What you will do – Output the lines of the entries below beginning at the one with "What element breaks the symmetry?" and ending with the last, exactly as written and without pictures.

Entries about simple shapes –
+ + + + +
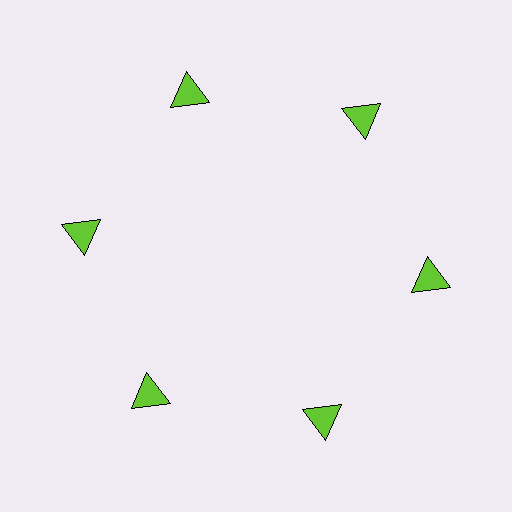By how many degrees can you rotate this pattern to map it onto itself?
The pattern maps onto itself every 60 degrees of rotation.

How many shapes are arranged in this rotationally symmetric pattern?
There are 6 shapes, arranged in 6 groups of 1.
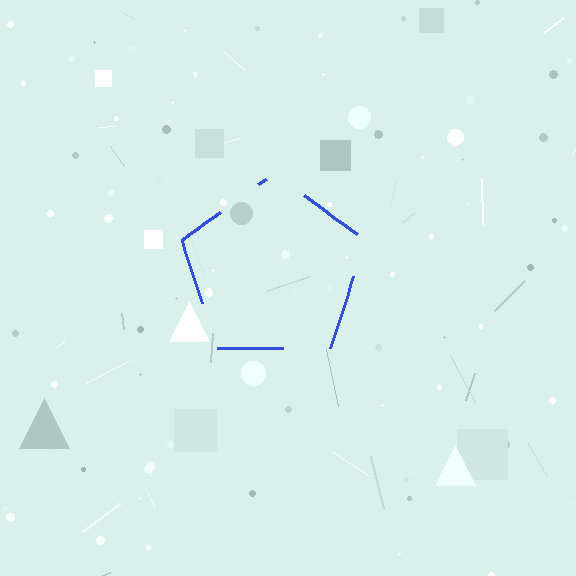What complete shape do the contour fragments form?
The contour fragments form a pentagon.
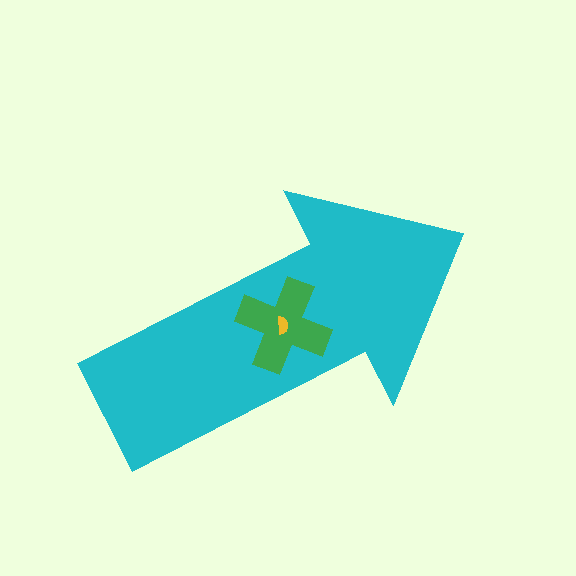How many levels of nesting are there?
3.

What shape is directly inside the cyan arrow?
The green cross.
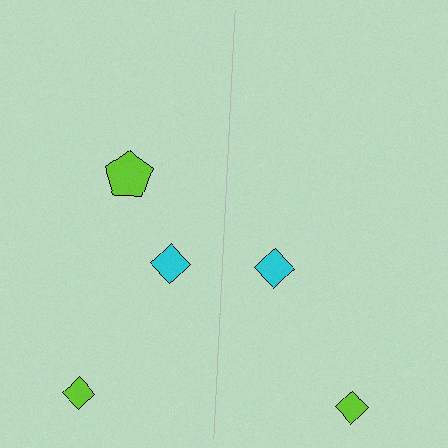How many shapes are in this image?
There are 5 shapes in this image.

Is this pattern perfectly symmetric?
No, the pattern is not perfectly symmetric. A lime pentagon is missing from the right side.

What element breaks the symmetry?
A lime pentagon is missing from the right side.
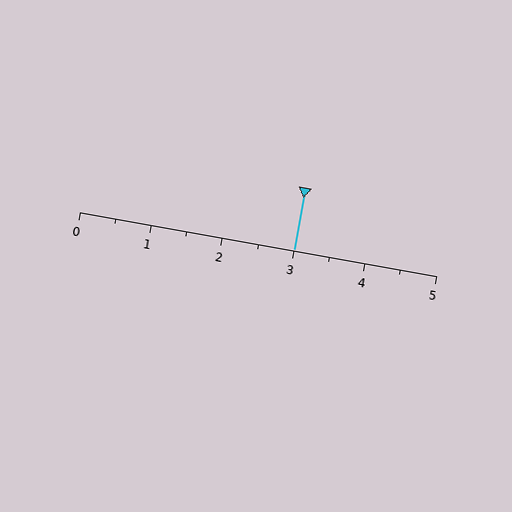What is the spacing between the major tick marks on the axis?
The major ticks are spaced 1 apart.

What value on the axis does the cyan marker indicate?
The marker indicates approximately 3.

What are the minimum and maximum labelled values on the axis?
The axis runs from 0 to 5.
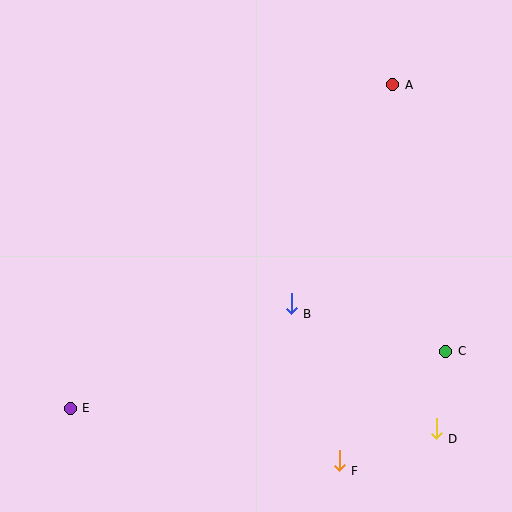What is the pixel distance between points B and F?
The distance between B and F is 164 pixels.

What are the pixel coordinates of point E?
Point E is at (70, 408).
+ + + + +
Written solution –
What element breaks the symmetry?
A lime pentagon is missing from the right side.
What is the spacing between the major tick marks on the axis?
The major ticks are spaced 1 apart.

What value on the axis does the cyan marker indicate?
The marker indicates approximately 3.

What are the minimum and maximum labelled values on the axis?
The axis runs from 0 to 5.
What is the pixel distance between points B and F?
The distance between B and F is 164 pixels.

What are the pixel coordinates of point E?
Point E is at (70, 408).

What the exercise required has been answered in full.